Items listed in a dataset

****************************************

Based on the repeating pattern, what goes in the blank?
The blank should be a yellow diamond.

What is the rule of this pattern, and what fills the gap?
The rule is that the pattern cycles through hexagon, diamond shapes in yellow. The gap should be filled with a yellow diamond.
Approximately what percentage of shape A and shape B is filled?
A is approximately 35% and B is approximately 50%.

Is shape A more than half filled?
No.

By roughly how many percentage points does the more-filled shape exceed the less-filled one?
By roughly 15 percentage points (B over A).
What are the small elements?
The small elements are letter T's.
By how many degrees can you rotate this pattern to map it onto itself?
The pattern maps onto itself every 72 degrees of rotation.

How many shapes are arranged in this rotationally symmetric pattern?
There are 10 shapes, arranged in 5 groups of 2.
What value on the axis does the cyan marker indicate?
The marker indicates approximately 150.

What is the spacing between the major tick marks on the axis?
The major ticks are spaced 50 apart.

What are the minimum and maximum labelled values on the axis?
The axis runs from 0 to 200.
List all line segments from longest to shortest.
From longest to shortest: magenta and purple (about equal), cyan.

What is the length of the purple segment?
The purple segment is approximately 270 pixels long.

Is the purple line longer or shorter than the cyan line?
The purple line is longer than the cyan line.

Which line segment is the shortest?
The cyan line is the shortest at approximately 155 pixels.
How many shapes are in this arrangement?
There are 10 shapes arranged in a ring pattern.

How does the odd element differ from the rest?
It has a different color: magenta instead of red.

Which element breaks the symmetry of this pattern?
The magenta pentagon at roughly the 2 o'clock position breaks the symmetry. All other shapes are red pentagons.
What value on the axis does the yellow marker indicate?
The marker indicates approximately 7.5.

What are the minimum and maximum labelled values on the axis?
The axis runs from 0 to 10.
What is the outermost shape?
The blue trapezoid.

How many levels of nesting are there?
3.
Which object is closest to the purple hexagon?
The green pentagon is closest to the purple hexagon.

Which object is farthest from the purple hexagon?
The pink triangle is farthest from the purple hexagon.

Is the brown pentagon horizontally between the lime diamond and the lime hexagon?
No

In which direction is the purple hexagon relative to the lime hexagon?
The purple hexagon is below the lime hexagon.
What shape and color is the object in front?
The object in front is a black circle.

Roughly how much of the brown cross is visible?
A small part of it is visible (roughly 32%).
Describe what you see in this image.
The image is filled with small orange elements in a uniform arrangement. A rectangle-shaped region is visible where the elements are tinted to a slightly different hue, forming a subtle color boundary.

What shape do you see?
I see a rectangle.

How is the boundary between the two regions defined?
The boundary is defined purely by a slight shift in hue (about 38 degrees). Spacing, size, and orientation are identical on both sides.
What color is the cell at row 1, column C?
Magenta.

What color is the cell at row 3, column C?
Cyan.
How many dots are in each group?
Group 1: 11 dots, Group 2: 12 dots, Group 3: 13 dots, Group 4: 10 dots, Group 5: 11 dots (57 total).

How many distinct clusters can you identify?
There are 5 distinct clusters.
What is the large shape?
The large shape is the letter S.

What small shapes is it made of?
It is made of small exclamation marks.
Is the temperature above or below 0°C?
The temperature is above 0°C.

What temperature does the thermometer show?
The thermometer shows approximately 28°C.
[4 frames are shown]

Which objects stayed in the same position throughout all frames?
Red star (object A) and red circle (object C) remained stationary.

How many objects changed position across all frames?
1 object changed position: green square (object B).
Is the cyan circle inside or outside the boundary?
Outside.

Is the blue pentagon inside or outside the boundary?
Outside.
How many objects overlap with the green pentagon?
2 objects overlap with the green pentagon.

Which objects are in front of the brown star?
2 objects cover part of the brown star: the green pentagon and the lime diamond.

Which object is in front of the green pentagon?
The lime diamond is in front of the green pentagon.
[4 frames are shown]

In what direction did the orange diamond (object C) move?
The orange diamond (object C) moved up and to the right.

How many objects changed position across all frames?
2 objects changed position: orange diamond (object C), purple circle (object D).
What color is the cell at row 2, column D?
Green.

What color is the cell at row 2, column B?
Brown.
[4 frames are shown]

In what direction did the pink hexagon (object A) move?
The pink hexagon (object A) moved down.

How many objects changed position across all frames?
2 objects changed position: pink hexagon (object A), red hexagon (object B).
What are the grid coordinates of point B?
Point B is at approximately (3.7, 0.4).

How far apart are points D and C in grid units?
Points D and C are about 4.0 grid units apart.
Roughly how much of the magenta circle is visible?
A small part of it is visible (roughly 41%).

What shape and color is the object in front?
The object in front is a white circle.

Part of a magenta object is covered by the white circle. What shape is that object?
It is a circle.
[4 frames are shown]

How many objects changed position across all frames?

****************************************

Output the data above exactly, please, line for line.

Based on the repeating pattern, what goes in the blank?
The blank should be a yellow diamond.

What is the rule of this pattern, and what fills the gap?
The rule is that the pattern cycles through hexagon, diamond shapes in yellow. The gap should be filled with a yellow diamond.
Approximately what percentage of shape A and shape B is filled?
A is approximately 35% and B is approximately 50%.

Is shape A more than half filled?
No.

By roughly how many percentage points does the more-filled shape exceed the less-filled one?
By roughly 15 percentage points (B over A).
What are the small elements?
The small elements are letter T's.
By how many degrees can you rotate this pattern to map it onto itself?
The pattern maps onto itself every 72 degrees of rotation.

How many shapes are arranged in this rotationally symmetric pattern?
There are 10 shapes, arranged in 5 groups of 2.
What value on the axis does the cyan marker indicate?
The marker indicates approximately 150.

What is the spacing between the major tick marks on the axis?
The major ticks are spaced 50 apart.

What are the minimum and maximum labelled values on the axis?
The axis runs from 0 to 200.
List all line segments from longest to shortest.
From longest to shortest: magenta and purple (about equal), cyan.

What is the length of the purple segment?
The purple segment is approximately 270 pixels long.

Is the purple line longer or shorter than the cyan line?
The purple line is longer than the cyan line.

Which line segment is the shortest?
The cyan line is the shortest at approximately 155 pixels.
How many shapes are in this arrangement?
There are 10 shapes arranged in a ring pattern.

How does the odd element differ from the rest?
It has a different color: magenta instead of red.

Which element breaks the symmetry of this pattern?
The magenta pentagon at roughly the 2 o'clock position breaks the symmetry. All other shapes are red pentagons.
What value on the axis does the yellow marker indicate?
The marker indicates approximately 7.5.

What are the minimum and maximum labelled values on the axis?
The axis runs from 0 to 10.
What is the outermost shape?
The blue trapezoid.

How many levels of nesting are there?
3.
Which object is closest to the purple hexagon?
The green pentagon is closest to the purple hexagon.

Which object is farthest from the purple hexagon?
The pink triangle is farthest from the purple hexagon.

Is the brown pentagon horizontally between the lime diamond and the lime hexagon?
No

In which direction is the purple hexagon relative to the lime hexagon?
The purple hexagon is below the lime hexagon.
What shape and color is the object in front?
The object in front is a black circle.

Roughly how much of the brown cross is visible?
A small part of it is visible (roughly 32%).
Describe what you see in this image.
The image is filled with small orange elements in a uniform arrangement. A rectangle-shaped region is visible where the elements are tinted to a slightly different hue, forming a subtle color boundary.

What shape do you see?
I see a rectangle.

How is the boundary between the two regions defined?
The boundary is defined purely by a slight shift in hue (about 38 degrees). Spacing, size, and orientation are identical on both sides.
What color is the cell at row 1, column C?
Magenta.

What color is the cell at row 3, column C?
Cyan.
How many dots are in each group?
Group 1: 11 dots, Group 2: 12 dots, Group 3: 13 dots, Group 4: 10 dots, Group 5: 11 dots (57 total).

How many distinct clusters can you identify?
There are 5 distinct clusters.
What is the large shape?
The large shape is the letter S.

What small shapes is it made of?
It is made of small exclamation marks.
Is the temperature above or below 0°C?
The temperature is above 0°C.

What temperature does the thermometer show?
The thermometer shows approximately 28°C.
[4 frames are shown]

Which objects stayed in the same position throughout all frames?
Red star (object A) and red circle (object C) remained stationary.

How many objects changed position across all frames?
1 object changed position: green square (object B).
Is the cyan circle inside or outside the boundary?
Outside.

Is the blue pentagon inside or outside the boundary?
Outside.
How many objects overlap with the green pentagon?
2 objects overlap with the green pentagon.

Which objects are in front of the brown star?
2 objects cover part of the brown star: the green pentagon and the lime diamond.

Which object is in front of the green pentagon?
The lime diamond is in front of the green pentagon.
[4 frames are shown]

In what direction did the orange diamond (object C) move?
The orange diamond (object C) moved up and to the right.

How many objects changed position across all frames?
2 objects changed position: orange diamond (object C), purple circle (object D).
What color is the cell at row 2, column D?
Green.

What color is the cell at row 2, column B?
Brown.
[4 frames are shown]

In what direction did the pink hexagon (object A) move?
The pink hexagon (object A) moved down.

How many objects changed position across all frames?
2 objects changed position: pink hexagon (object A), red hexagon (object B).
What are the grid coordinates of point B?
Point B is at approximately (3.7, 0.4).

How far apart are points D and C in grid units?
Points D and C are about 4.0 grid units apart.
Roughly how much of the magenta circle is visible?
A small part of it is visible (roughly 41%).

What shape and color is the object in front?
The object in front is a white circle.

Part of a magenta object is covered by the white circle. What shape is that object?
It is a circle.
[4 frames are shown]

How many objects changed position across all frames?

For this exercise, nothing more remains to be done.